Exercise prompt: Copy only the lines between the one containing "What is the" and the end of the records, both included, leaving out pictures.

Given entries:
>> BEGIN
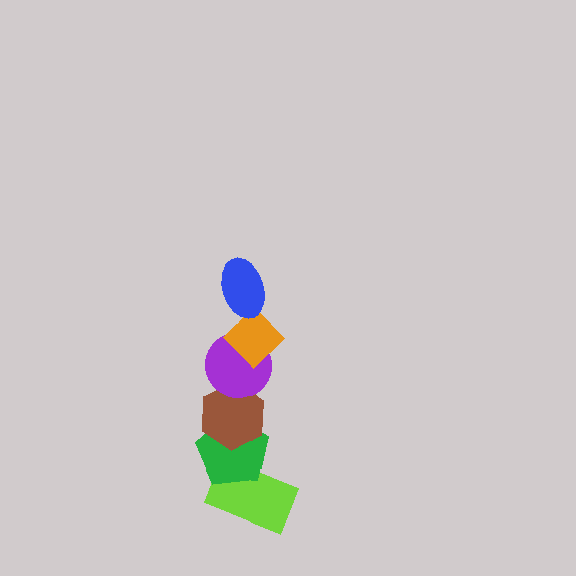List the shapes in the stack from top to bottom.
From top to bottom: the blue ellipse, the orange diamond, the purple circle, the brown hexagon, the green pentagon, the lime rectangle.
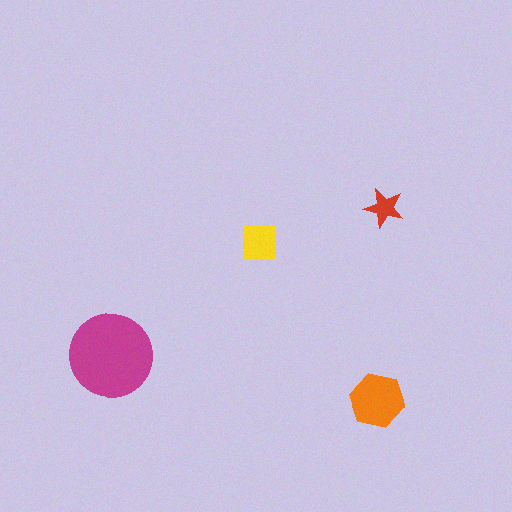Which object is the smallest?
The red star.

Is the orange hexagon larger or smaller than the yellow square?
Larger.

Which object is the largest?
The magenta circle.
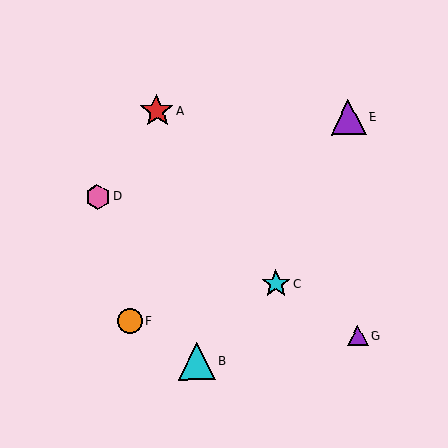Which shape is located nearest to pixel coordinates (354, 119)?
The purple triangle (labeled E) at (348, 117) is nearest to that location.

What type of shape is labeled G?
Shape G is a purple triangle.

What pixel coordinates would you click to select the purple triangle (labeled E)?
Click at (348, 117) to select the purple triangle E.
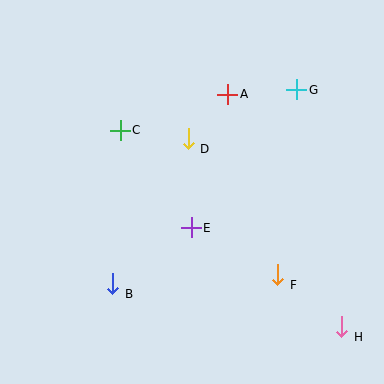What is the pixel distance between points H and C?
The distance between H and C is 303 pixels.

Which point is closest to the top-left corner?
Point C is closest to the top-left corner.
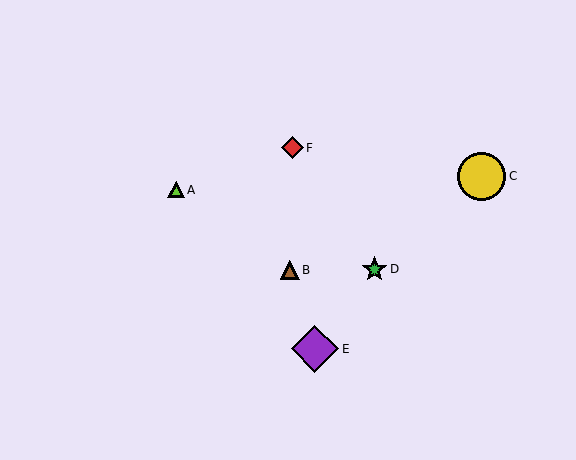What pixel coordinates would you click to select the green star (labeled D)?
Click at (374, 269) to select the green star D.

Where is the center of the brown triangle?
The center of the brown triangle is at (290, 270).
>> END
Task output:
What is the pixel distance between points H and C?
The distance between H and C is 303 pixels.

Which point is closest to the top-left corner?
Point C is closest to the top-left corner.
What pixel coordinates would you click to select the green star (labeled D)?
Click at (374, 269) to select the green star D.

Where is the center of the brown triangle?
The center of the brown triangle is at (290, 270).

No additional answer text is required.